*** INFORMATION SUPPLIED ***

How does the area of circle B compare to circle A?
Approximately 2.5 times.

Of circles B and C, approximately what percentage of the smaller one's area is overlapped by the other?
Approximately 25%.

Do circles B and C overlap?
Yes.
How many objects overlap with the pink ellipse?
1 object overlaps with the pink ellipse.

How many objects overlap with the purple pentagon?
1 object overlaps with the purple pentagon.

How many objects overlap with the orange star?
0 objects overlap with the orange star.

***
*** INFORMATION SUPPLIED ***

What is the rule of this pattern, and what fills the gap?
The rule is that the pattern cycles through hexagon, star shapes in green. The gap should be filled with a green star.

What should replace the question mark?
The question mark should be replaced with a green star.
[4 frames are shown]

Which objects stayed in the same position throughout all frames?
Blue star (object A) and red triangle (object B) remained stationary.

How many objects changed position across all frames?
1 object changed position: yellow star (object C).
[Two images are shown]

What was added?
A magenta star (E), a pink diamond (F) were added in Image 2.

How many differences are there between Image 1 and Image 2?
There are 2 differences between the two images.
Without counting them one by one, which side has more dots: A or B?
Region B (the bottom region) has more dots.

***

**TASK DETAILS:**
Read through the data and copy every line where "shown" shows up.

**ANSWER BELOW:**
[4 frames are shown]
[Two images are shown]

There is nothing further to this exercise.